Work to do:
All the data below goes into the copy word for word, but the pictures don't.

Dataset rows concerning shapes
"""
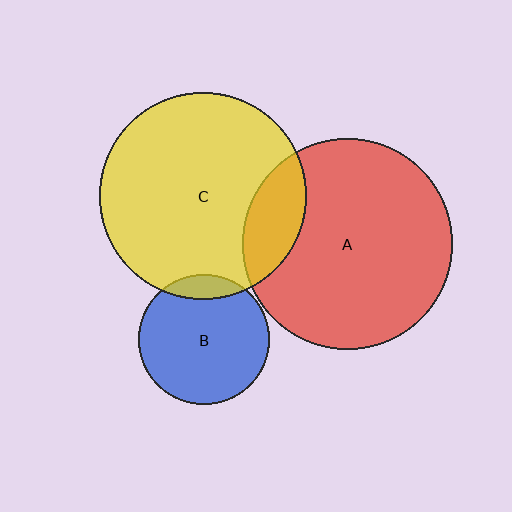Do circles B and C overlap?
Yes.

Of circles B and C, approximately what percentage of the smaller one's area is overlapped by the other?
Approximately 10%.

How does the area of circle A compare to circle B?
Approximately 2.6 times.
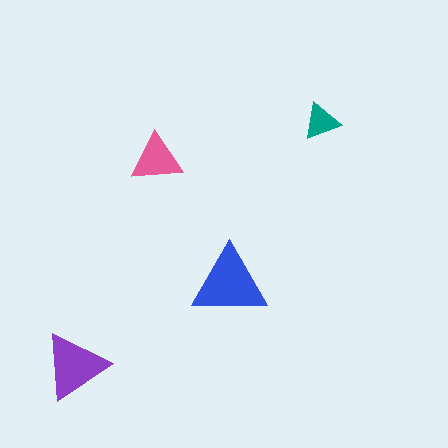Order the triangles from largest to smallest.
the blue one, the purple one, the pink one, the teal one.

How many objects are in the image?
There are 4 objects in the image.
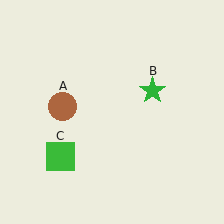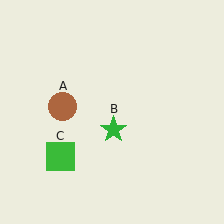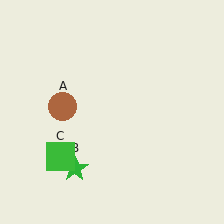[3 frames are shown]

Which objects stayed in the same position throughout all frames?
Brown circle (object A) and green square (object C) remained stationary.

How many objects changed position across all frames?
1 object changed position: green star (object B).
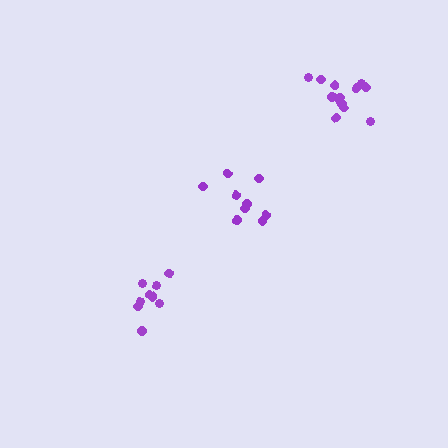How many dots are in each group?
Group 1: 9 dots, Group 2: 13 dots, Group 3: 9 dots (31 total).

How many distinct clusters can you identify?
There are 3 distinct clusters.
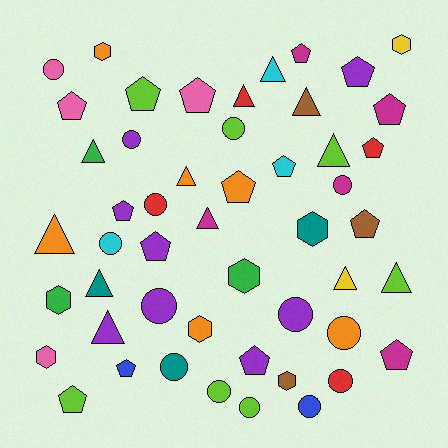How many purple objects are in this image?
There are 8 purple objects.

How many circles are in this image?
There are 14 circles.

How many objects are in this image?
There are 50 objects.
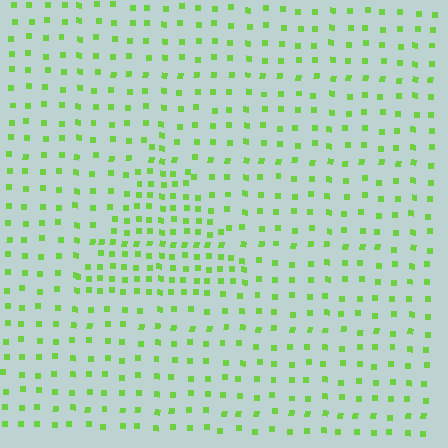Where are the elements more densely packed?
The elements are more densely packed inside the triangle boundary.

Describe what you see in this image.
The image contains small lime elements arranged at two different densities. A triangle-shaped region is visible where the elements are more densely packed than the surrounding area.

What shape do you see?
I see a triangle.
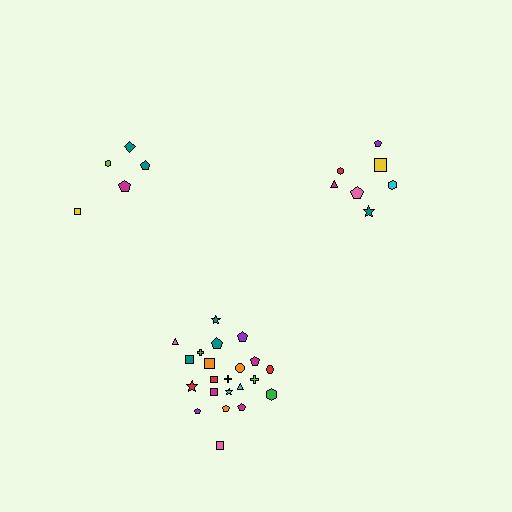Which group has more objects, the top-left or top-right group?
The top-right group.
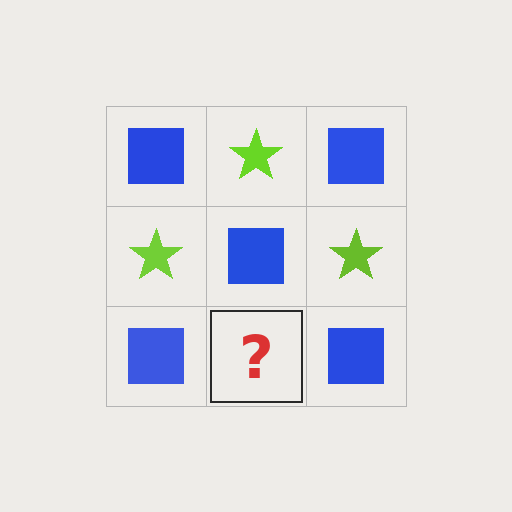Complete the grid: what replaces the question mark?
The question mark should be replaced with a lime star.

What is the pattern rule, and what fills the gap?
The rule is that it alternates blue square and lime star in a checkerboard pattern. The gap should be filled with a lime star.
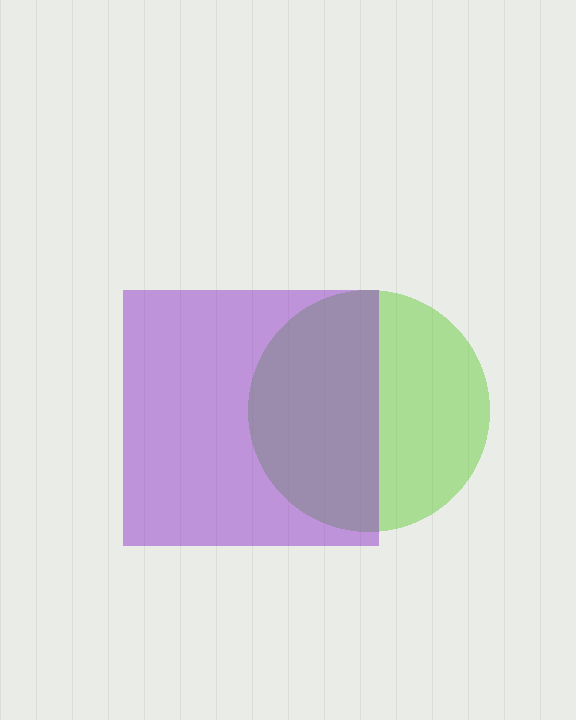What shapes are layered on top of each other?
The layered shapes are: a lime circle, a purple square.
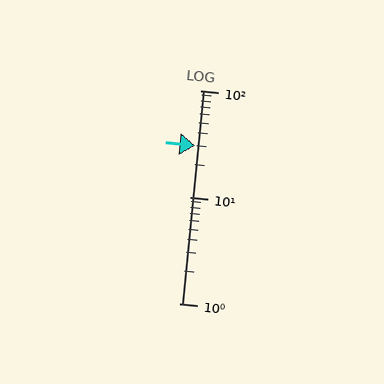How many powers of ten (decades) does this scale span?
The scale spans 2 decades, from 1 to 100.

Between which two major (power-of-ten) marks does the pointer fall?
The pointer is between 10 and 100.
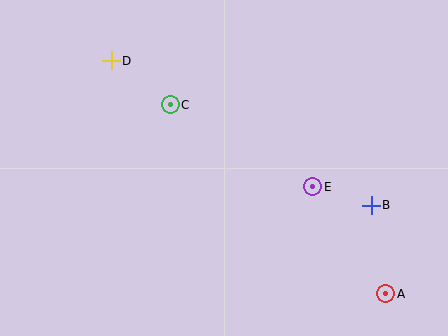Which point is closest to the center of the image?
Point C at (170, 105) is closest to the center.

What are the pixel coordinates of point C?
Point C is at (170, 105).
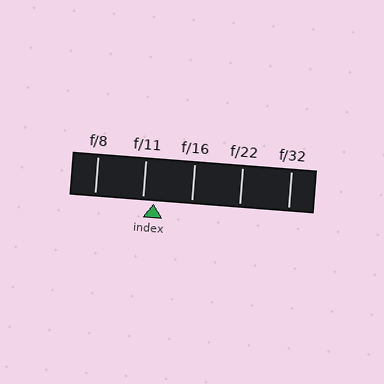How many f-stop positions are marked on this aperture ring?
There are 5 f-stop positions marked.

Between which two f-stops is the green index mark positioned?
The index mark is between f/11 and f/16.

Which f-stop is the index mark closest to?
The index mark is closest to f/11.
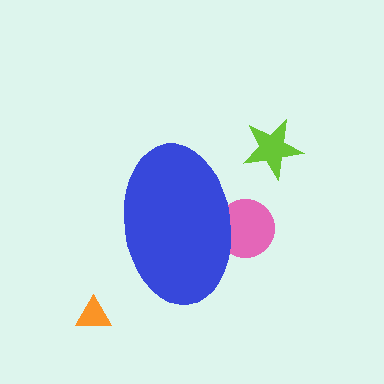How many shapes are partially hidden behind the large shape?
1 shape is partially hidden.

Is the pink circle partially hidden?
Yes, the pink circle is partially hidden behind the blue ellipse.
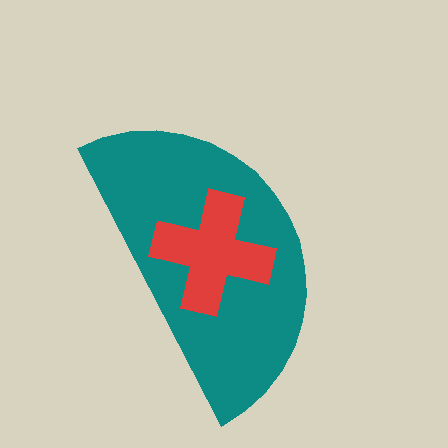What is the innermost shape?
The red cross.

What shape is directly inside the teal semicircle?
The red cross.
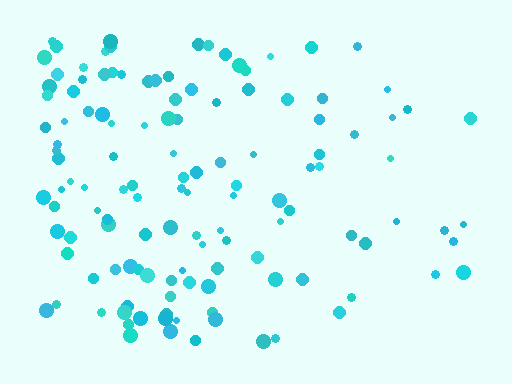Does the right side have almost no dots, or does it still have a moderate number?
Still a moderate number, just noticeably fewer than the left.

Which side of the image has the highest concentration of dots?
The left.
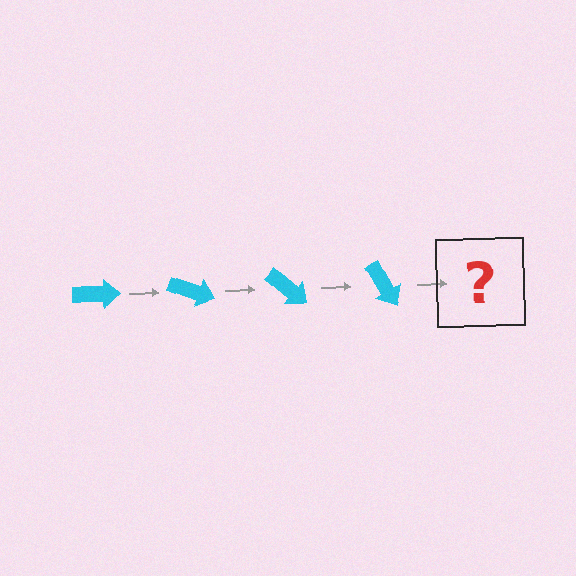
"""
Solution to this task:
Do circles B and C overlap?
Yes.

Of circles B and C, approximately what percentage of the smaller one's area is overlapped by the other?
Approximately 10%.

How does the area of circle A compare to circle B?
Approximately 2.6 times.
Order the triangles from largest to smallest.
the blue one, the purple one, the pink one, the teal one.

How many objects are in the image?
There are 4 objects in the image.
[3 frames are shown]

Which objects stayed in the same position throughout all frames?
Brown circle (object A) and green square (object C) remained stationary.

How many objects changed position across all frames?
1 object changed position: green star (object B).
How many dots are in each group?
Group 1: 9 dots, Group 2: 13 dots, Group 3: 9 dots (31 total).

How many distinct clusters can you identify?
There are 3 distinct clusters.
How many purple objects are in this image?
There are 8 purple objects.

How many circles are in this image?
There are 14 circles.

How many objects are in this image?
There are 50 objects.
Where are the elements more densely packed?
The elements are more densely packed inside the triangle boundary.

Describe what you see in this image.
The image contains small lime elements arranged at two different densities. A triangle-shaped region is visible where the elements are more densely packed than the surrounding area.

What shape do you see?
I see a triangle.
Which group has more objects, the top-left or top-right group?
The top-right group.
Complete the grid: what replaces the question mark?
The question mark should be replaced with a lime star.

What is the pattern rule, and what fills the gap?
The rule is that it alternates blue square and lime star in a checkerboard pattern. The gap should be filled with a lime star.
What shapes are layered on top of each other?
The layered shapes are: a lime circle, a purple square.
How many powers of ten (decades) does this scale span?
The scale spans 2 decades, from 1 to 100.

Between which two major (power-of-ten) marks does the pointer fall?
The pointer is between 10 and 100.
Which point is closest to the center of the image?
Point C at (170, 105) is closest to the center.

What are the pixel coordinates of point C?
Point C is at (170, 105).
How many f-stop positions are marked on this aperture ring?
There are 5 f-stop positions marked.

Between which two f-stops is the green index mark positioned?
The index mark is between f/11 and f/16.

Which f-stop is the index mark closest to?
The index mark is closest to f/11.
How many shapes are partially hidden behind the large shape?
1 shape is partially hidden.

Is the pink circle partially hidden?
Yes, the pink circle is partially hidden behind the blue ellipse.
What is the innermost shape?
The red cross.

What shape is directly inside the teal semicircle?
The red cross.
Does the right side have almost no dots, or does it still have a moderate number?
Still a moderate number, just noticeably fewer than the left.

Which side of the image has the highest concentration of dots?
The left.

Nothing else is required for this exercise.